# [Exercise]
Repeat the records below exactly, leaving out every picture.

# [Records shown]

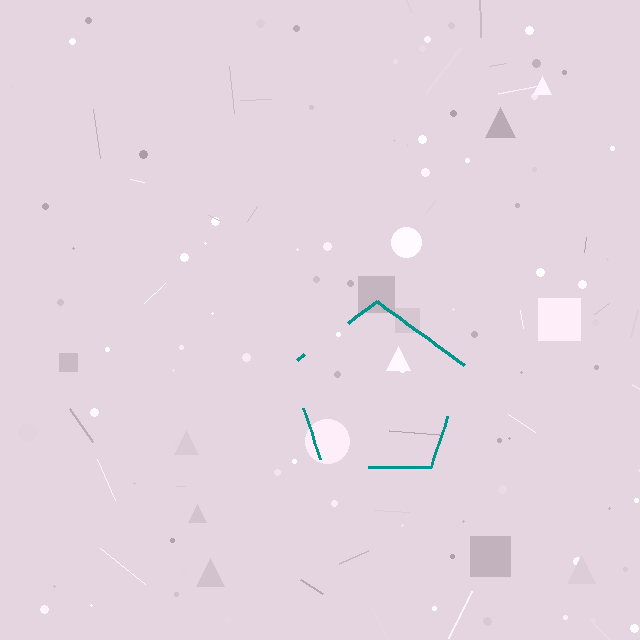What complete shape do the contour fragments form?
The contour fragments form a pentagon.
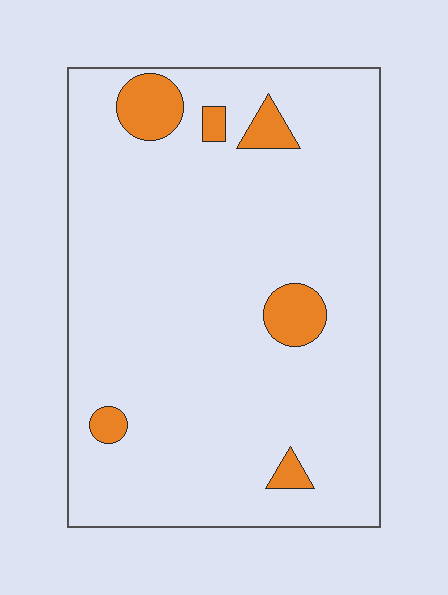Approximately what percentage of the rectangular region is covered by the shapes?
Approximately 10%.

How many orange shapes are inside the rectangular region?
6.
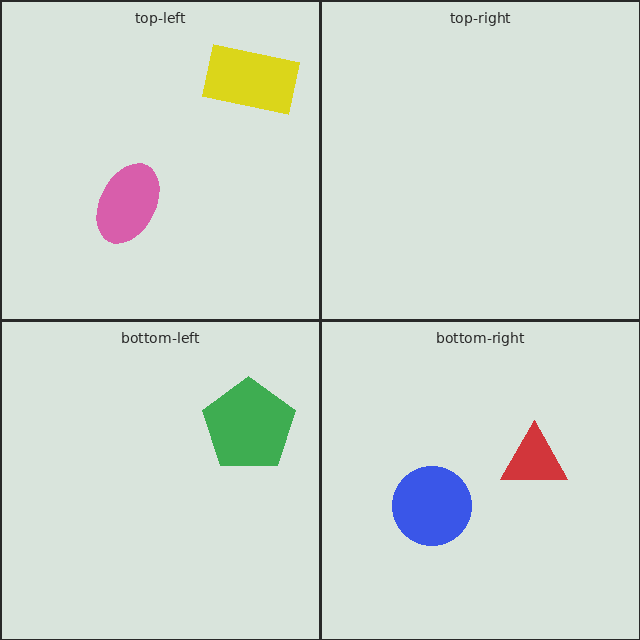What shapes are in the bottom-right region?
The blue circle, the red triangle.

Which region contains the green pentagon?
The bottom-left region.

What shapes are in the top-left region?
The pink ellipse, the yellow rectangle.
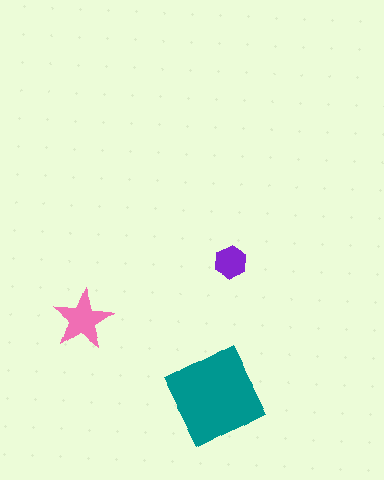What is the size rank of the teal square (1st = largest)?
1st.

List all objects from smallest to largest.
The purple hexagon, the pink star, the teal square.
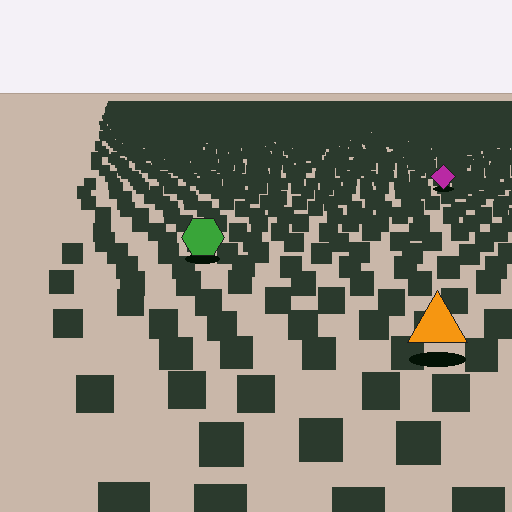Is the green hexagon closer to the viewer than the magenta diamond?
Yes. The green hexagon is closer — you can tell from the texture gradient: the ground texture is coarser near it.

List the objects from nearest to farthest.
From nearest to farthest: the orange triangle, the green hexagon, the magenta diamond.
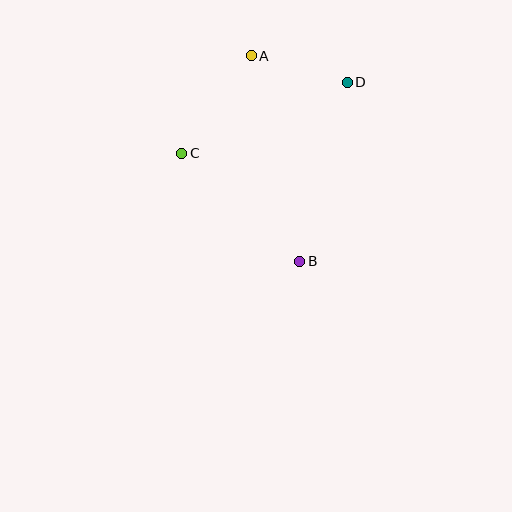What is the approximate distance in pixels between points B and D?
The distance between B and D is approximately 185 pixels.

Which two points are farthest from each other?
Points A and B are farthest from each other.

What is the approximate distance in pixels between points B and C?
The distance between B and C is approximately 160 pixels.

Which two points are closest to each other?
Points A and D are closest to each other.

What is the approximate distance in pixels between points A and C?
The distance between A and C is approximately 119 pixels.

# [Exercise output]
What complete shape do the contour fragments form?
The contour fragments form a pentagon.
Approximately what percentage of the rectangular region is covered by the shapes?
Approximately 10%.

How many orange shapes are inside the rectangular region?
6.
What shapes are in the bottom-right region?
The blue circle, the red triangle.

Which region contains the green pentagon?
The bottom-left region.

What shapes are in the top-left region?
The pink ellipse, the yellow rectangle.
What is the size rank of the teal square (1st = largest)?
1st.

List all objects from smallest to largest.
The purple hexagon, the pink star, the teal square.
Is the green hexagon closer to the viewer than the magenta diamond?
Yes. The green hexagon is closer — you can tell from the texture gradient: the ground texture is coarser near it.

List the objects from nearest to farthest.
From nearest to farthest: the orange triangle, the green hexagon, the magenta diamond.
What is the approximate distance in pixels between points B and D?
The distance between B and D is approximately 185 pixels.

Which two points are farthest from each other?
Points A and B are farthest from each other.

What is the approximate distance in pixels between points B and C?
The distance between B and C is approximately 160 pixels.

Which two points are closest to each other?
Points A and D are closest to each other.

What is the approximate distance in pixels between points A and C?
The distance between A and C is approximately 119 pixels.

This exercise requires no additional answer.